**GOAL OF THE EXERCISE**
Transcribe the records below exactly as they appear, omitting any pictures.
**********
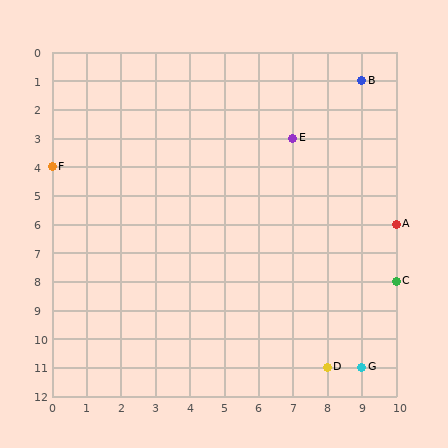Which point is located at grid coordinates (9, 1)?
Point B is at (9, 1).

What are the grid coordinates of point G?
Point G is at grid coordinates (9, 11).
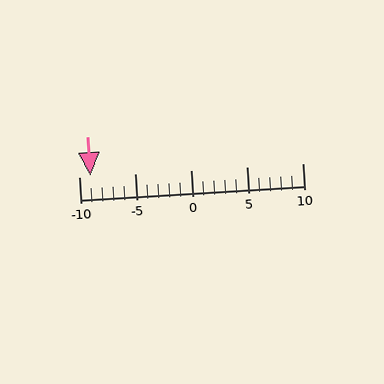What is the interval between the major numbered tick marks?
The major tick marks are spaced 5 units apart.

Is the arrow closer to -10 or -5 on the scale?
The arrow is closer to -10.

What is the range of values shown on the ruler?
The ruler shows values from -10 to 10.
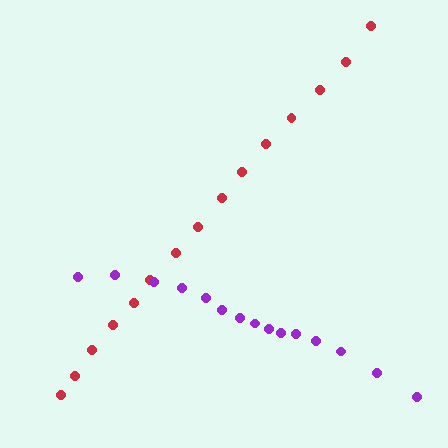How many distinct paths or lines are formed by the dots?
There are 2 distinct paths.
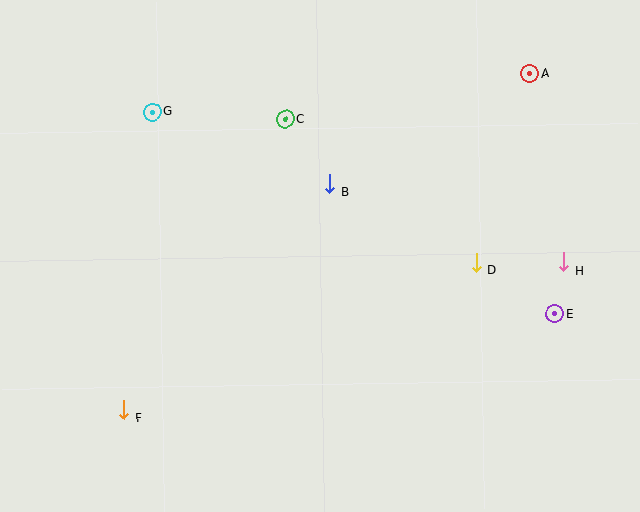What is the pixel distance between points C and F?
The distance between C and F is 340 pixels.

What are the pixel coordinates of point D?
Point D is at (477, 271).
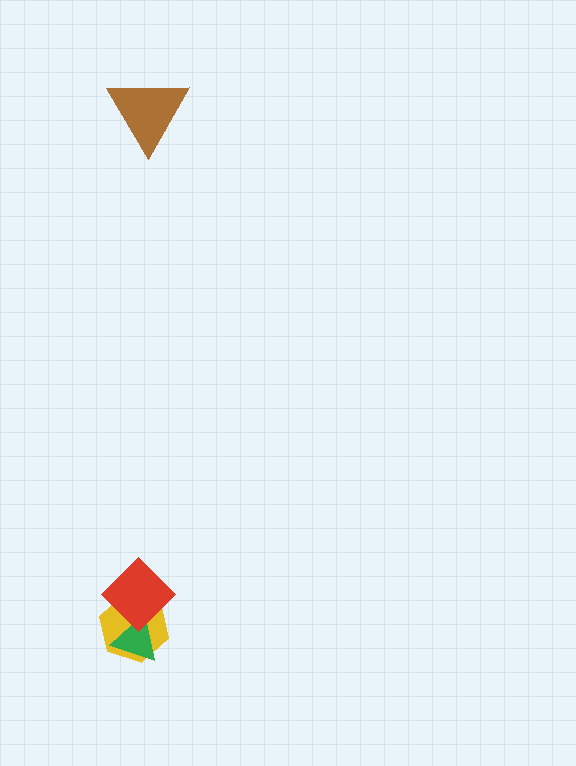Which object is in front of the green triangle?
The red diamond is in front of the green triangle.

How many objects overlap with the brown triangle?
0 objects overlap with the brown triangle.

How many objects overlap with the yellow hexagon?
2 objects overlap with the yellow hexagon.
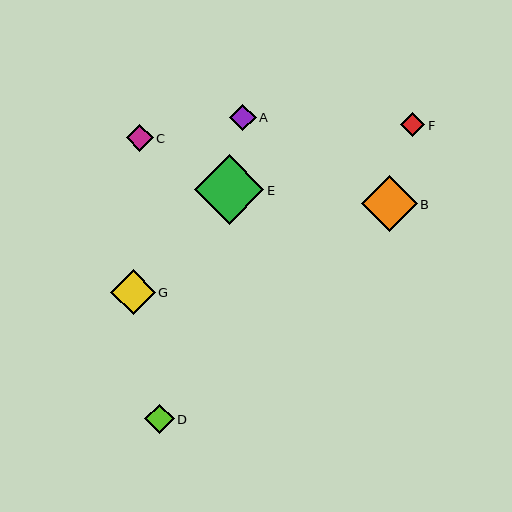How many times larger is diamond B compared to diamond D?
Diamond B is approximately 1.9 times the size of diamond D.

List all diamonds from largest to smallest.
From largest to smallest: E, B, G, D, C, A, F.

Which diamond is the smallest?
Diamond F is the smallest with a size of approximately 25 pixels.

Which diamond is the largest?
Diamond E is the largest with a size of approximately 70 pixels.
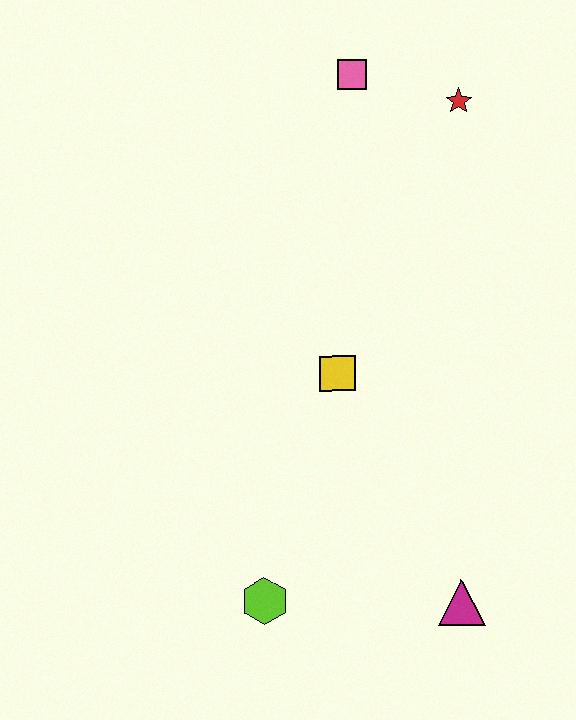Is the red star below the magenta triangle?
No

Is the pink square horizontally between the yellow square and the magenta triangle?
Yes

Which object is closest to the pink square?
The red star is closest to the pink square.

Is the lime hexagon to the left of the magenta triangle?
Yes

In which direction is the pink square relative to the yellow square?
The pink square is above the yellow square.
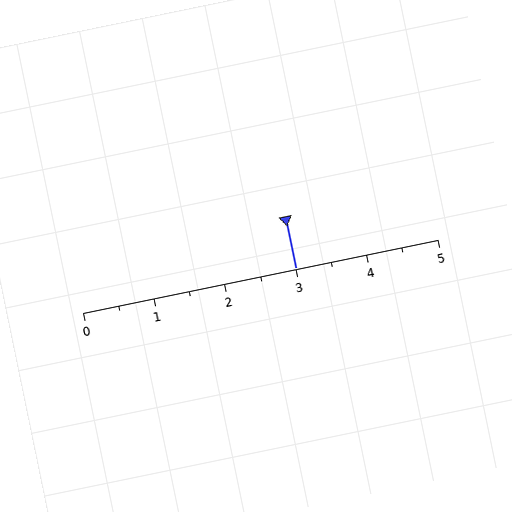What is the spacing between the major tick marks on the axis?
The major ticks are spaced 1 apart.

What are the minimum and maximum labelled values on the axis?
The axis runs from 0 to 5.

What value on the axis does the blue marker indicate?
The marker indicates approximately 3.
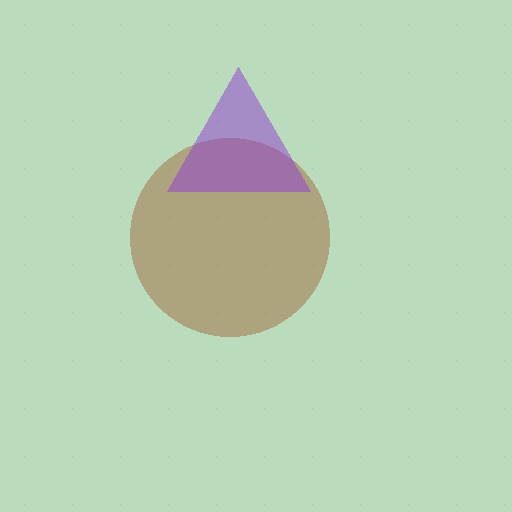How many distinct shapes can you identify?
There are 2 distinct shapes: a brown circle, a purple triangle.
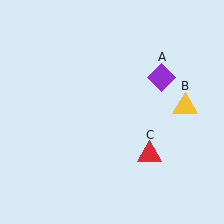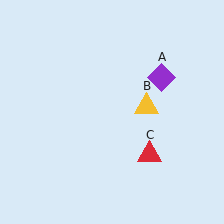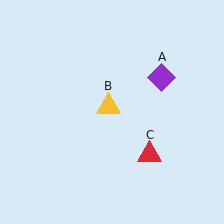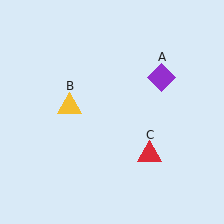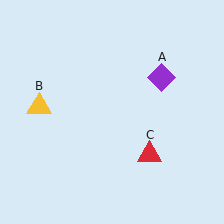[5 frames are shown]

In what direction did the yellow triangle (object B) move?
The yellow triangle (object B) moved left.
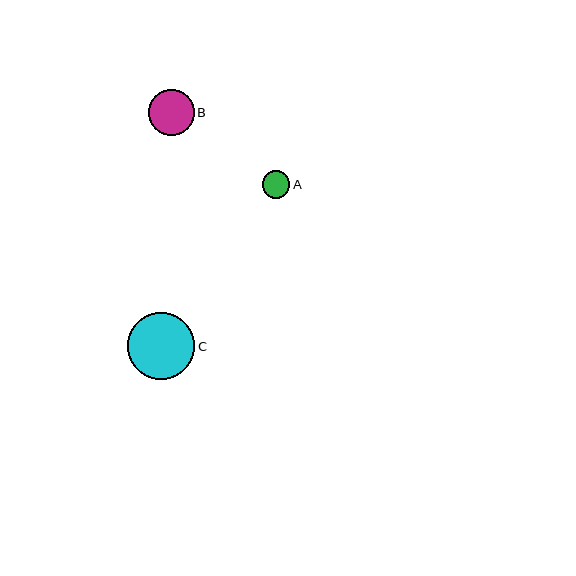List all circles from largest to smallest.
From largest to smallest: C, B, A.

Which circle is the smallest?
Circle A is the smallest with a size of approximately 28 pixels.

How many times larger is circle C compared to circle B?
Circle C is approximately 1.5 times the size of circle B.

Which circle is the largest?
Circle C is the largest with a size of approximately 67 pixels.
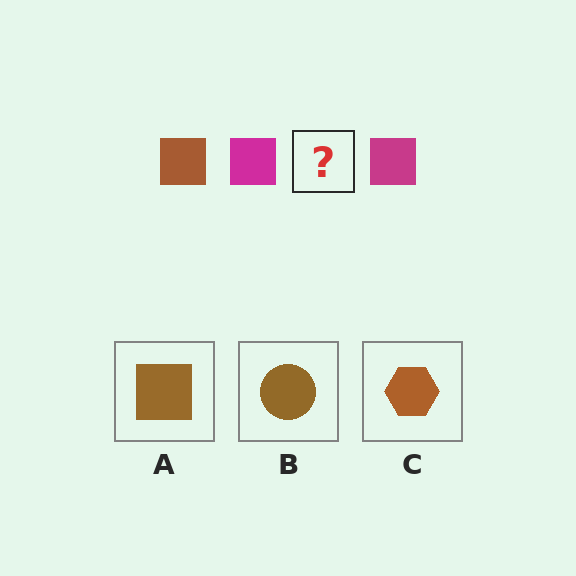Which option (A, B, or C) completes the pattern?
**********
**ANSWER IN FULL**
Which point is located at grid coordinates (9, 1)?
Point B is at (9, 1).

What are the grid coordinates of point G?
Point G is at grid coordinates (9, 11).
What is the interval between the major numbered tick marks?
The major tick marks are spaced 5 units apart.

Is the arrow closer to -10 or -5 on the scale?
The arrow is closer to -10.

What is the range of values shown on the ruler?
The ruler shows values from -10 to 10.
How many distinct paths or lines are formed by the dots?
There are 2 distinct paths.
What is the pixel distance between points C and F?
The distance between C and F is 340 pixels.

What are the pixel coordinates of point D?
Point D is at (477, 271).
Which object is in front of the green triangle?
The red diamond is in front of the green triangle.

How many objects overlap with the brown triangle?
0 objects overlap with the brown triangle.

How many objects overlap with the yellow hexagon?
2 objects overlap with the yellow hexagon.
How many times larger is diamond B compared to diamond D?
Diamond B is approximately 1.9 times the size of diamond D.

List all diamonds from largest to smallest.
From largest to smallest: E, B, G, D, C, A, F.

Which diamond is the smallest?
Diamond F is the smallest with a size of approximately 25 pixels.

Which diamond is the largest?
Diamond E is the largest with a size of approximately 70 pixels.
Is the red star below the magenta triangle?
No

Is the pink square horizontally between the yellow square and the magenta triangle?
Yes

Which object is closest to the pink square?
The red star is closest to the pink square.

Is the lime hexagon to the left of the magenta triangle?
Yes

In which direction is the pink square relative to the yellow square?
The pink square is above the yellow square.
What is the spacing between the major tick marks on the axis?
The major ticks are spaced 1 apart.

What are the minimum and maximum labelled values on the axis?
The axis runs from 0 to 5.

What value on the axis does the blue marker indicate?
The marker indicates approximately 3.
How many distinct shapes can you identify?
There are 2 distinct shapes: a brown circle, a purple triangle.
[5 frames are shown]

In what direction did the yellow triangle (object B) move?
The yellow triangle (object B) moved left.
List all circles from largest to smallest.
From largest to smallest: C, B, A.

Which circle is the smallest?
Circle A is the smallest with a size of approximately 28 pixels.

How many times larger is circle C compared to circle B?
Circle C is approximately 1.5 times the size of circle B.

Which circle is the largest?
Circle C is the largest with a size of approximately 67 pixels.
Which option (A, B, or C) completes the pattern?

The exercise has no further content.